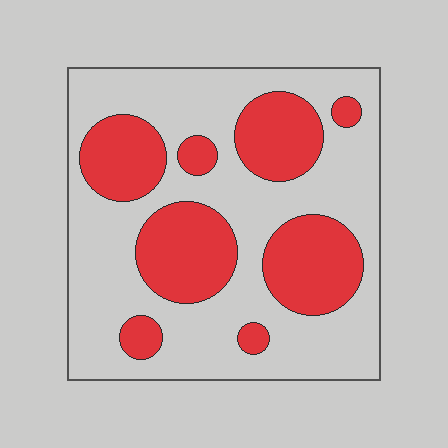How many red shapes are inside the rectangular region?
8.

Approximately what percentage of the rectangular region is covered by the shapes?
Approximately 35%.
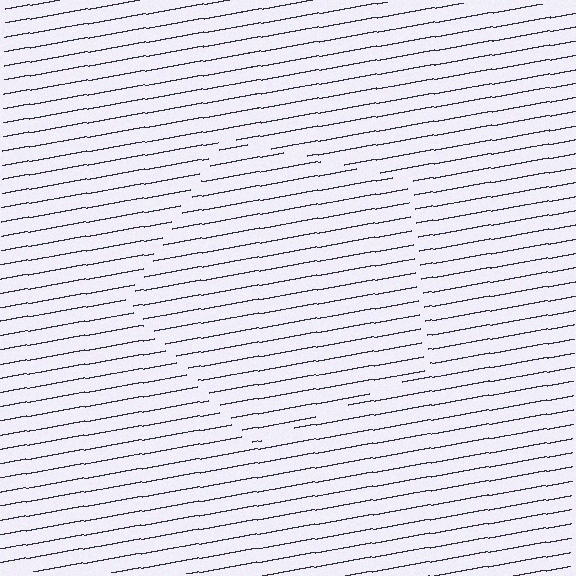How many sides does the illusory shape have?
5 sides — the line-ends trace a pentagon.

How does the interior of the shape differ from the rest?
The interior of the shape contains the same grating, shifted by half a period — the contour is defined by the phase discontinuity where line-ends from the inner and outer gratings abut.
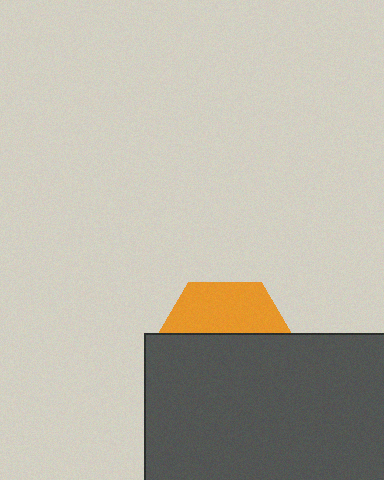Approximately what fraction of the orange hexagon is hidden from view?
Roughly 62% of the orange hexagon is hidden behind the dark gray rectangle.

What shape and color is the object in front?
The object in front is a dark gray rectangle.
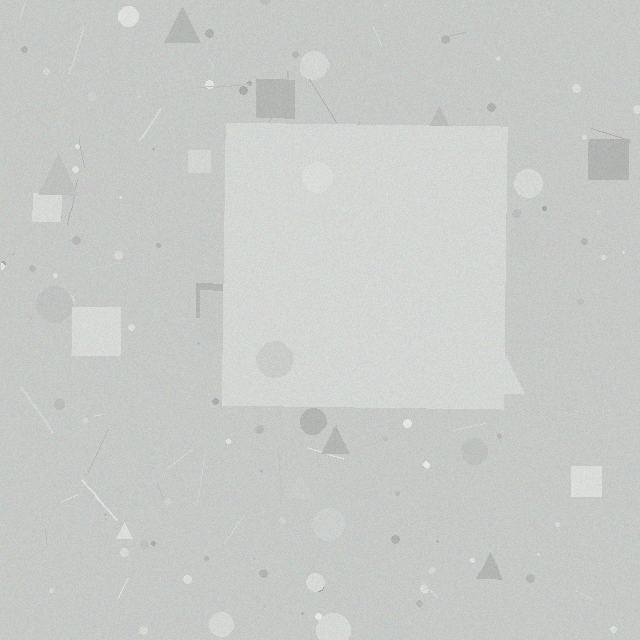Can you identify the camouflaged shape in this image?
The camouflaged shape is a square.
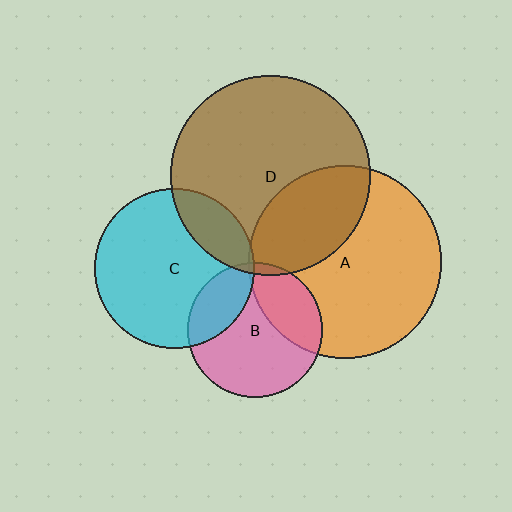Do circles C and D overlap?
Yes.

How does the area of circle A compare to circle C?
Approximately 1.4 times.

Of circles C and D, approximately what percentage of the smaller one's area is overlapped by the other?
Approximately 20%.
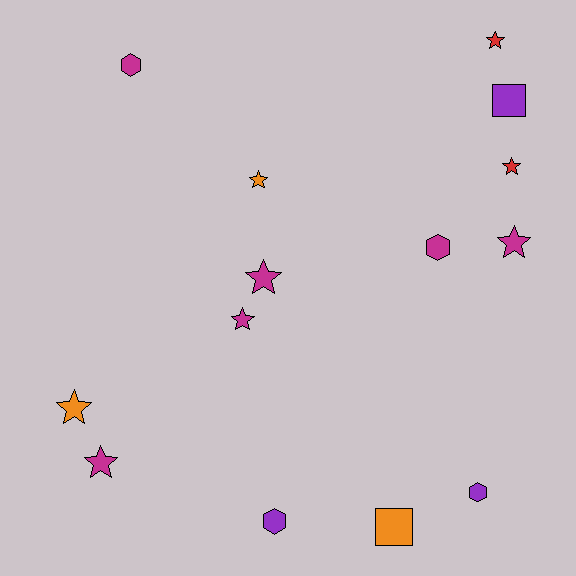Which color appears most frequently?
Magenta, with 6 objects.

...

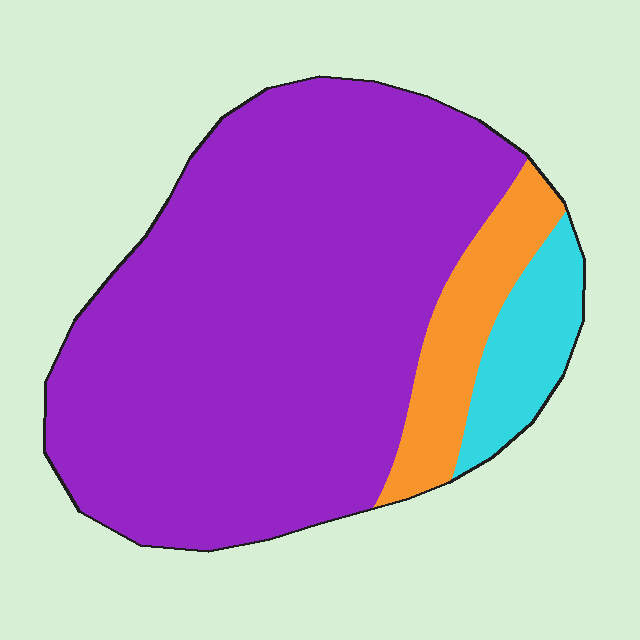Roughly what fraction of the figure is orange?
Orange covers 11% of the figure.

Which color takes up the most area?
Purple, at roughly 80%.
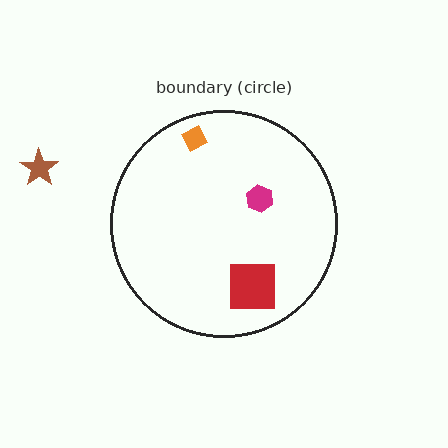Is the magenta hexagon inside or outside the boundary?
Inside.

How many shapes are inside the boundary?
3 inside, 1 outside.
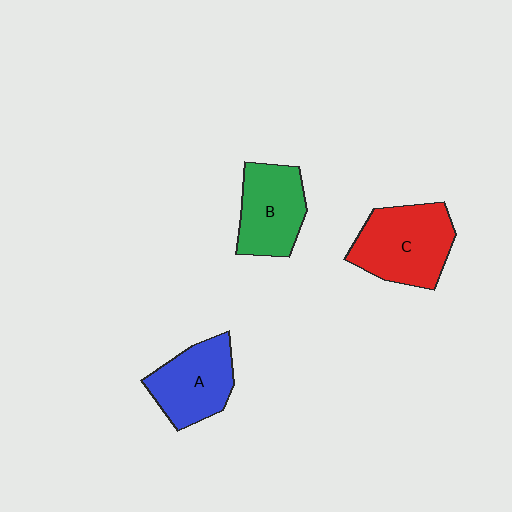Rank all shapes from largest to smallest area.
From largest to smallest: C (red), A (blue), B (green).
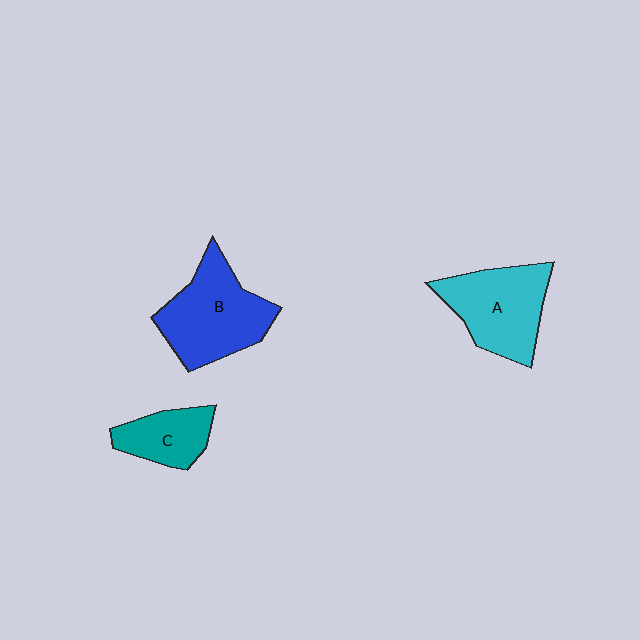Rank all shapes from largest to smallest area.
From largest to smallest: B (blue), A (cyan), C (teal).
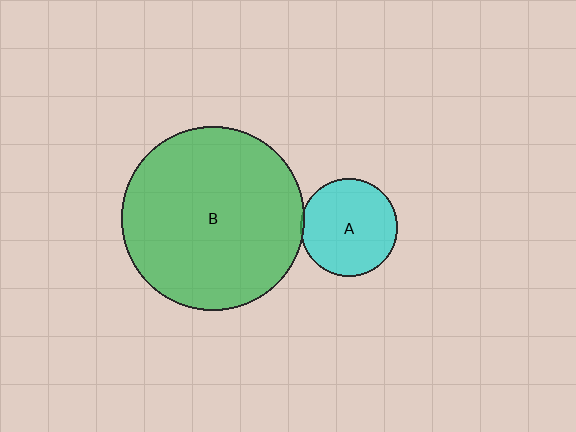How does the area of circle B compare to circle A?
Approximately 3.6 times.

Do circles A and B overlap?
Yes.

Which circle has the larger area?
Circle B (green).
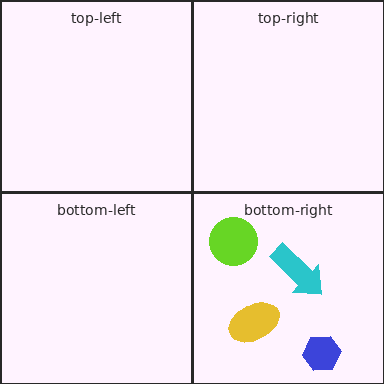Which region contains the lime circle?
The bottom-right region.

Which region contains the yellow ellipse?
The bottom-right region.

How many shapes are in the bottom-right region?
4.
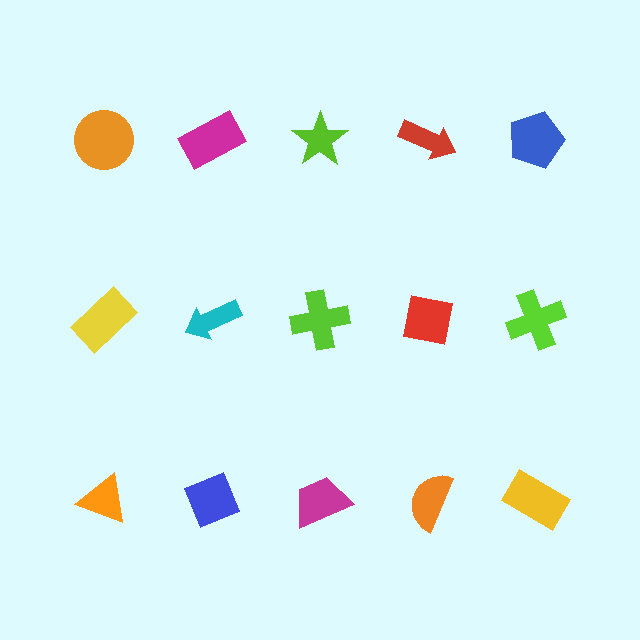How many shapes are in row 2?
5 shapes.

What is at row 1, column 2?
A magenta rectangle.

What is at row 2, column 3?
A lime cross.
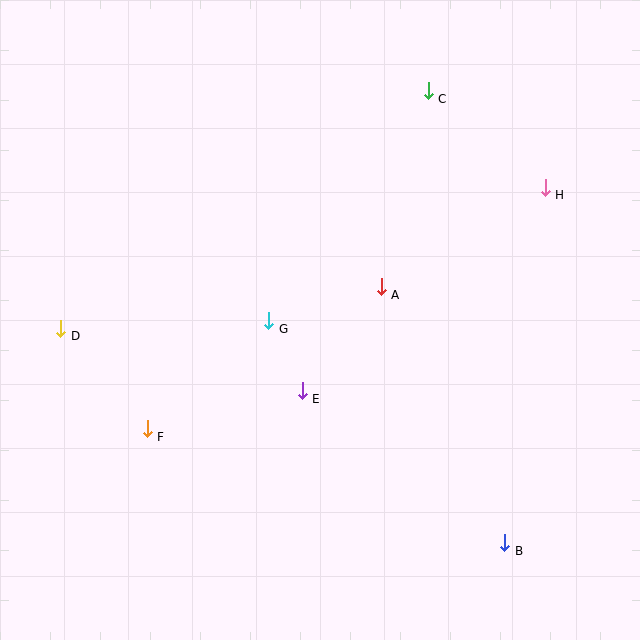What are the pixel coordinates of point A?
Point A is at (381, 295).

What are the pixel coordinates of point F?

Challenge:
The copy should hold exactly the lines from the line with "Is the magenta" to the line with "What are the pixel coordinates of point F?", both ends in, set down without any pictures and with nothing added.

The answer:
Is the magenta hexagon inside or outside the boundary?
Inside.

How many shapes are inside the boundary?
3 inside, 1 outside.
Rank all shapes from largest to smallest area.
From largest to smallest: C (red), A (blue), B (green).
Rank all shapes from largest to smallest area.
From largest to smallest: B (blue), A (cyan), C (teal).
How does the area of circle B compare to circle A?
Approximately 3.6 times.

Do circles A and B overlap?
Yes.

Which circle has the larger area?
Circle B (green).
Which region contains the lime circle?
The bottom-right region.

Which region contains the yellow ellipse?
The bottom-right region.

How many shapes are in the bottom-right region?
4.
How many shapes are in row 2?
5 shapes.

What is at row 1, column 2?
A magenta rectangle.

What is at row 2, column 3?
A lime cross.
What are the pixel coordinates of point A?
Point A is at (381, 295).

What are the pixel coordinates of point F?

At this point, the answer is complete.